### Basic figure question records
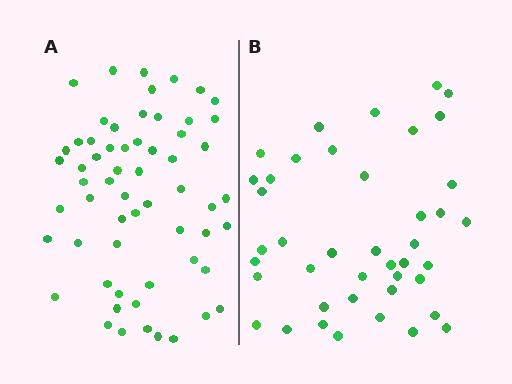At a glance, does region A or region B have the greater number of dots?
Region A (the left region) has more dots.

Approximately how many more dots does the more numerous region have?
Region A has approximately 20 more dots than region B.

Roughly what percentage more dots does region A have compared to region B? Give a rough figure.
About 45% more.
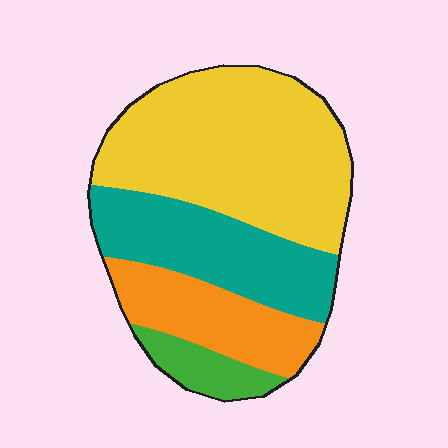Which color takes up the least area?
Green, at roughly 10%.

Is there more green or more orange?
Orange.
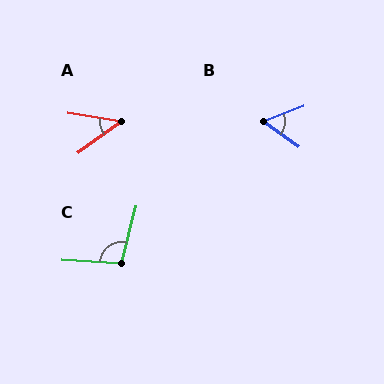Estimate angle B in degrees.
Approximately 58 degrees.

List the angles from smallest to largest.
A (45°), B (58°), C (101°).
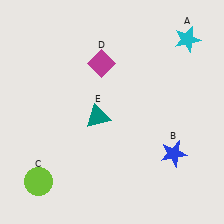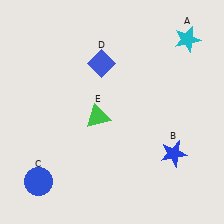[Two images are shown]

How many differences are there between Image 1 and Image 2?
There are 3 differences between the two images.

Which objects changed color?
C changed from lime to blue. D changed from magenta to blue. E changed from teal to green.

### What you are asked to do
From the listing, extract all text exactly as given and drop any picture.

### Correct result
At a glance, does region A or region B have the greater number of dots?
Region A (the left region) has more dots.

Approximately how many more dots does the more numerous region have?
Region A has approximately 20 more dots than region B.

Roughly what percentage more dots does region A have compared to region B? Give a rough figure.
About 45% more.
Which color takes up the least area?
Green, at roughly 10%.

Is there more green or more orange?
Orange.
Estimate angle B in degrees.
Approximately 58 degrees.

List the angles from smallest to largest.
A (45°), B (58°), C (101°).
[Two images are shown]

How many differences are there between Image 1 and Image 2?
There are 3 differences between the two images.

Which objects changed color?
C changed from lime to blue. D changed from magenta to blue. E changed from teal to green.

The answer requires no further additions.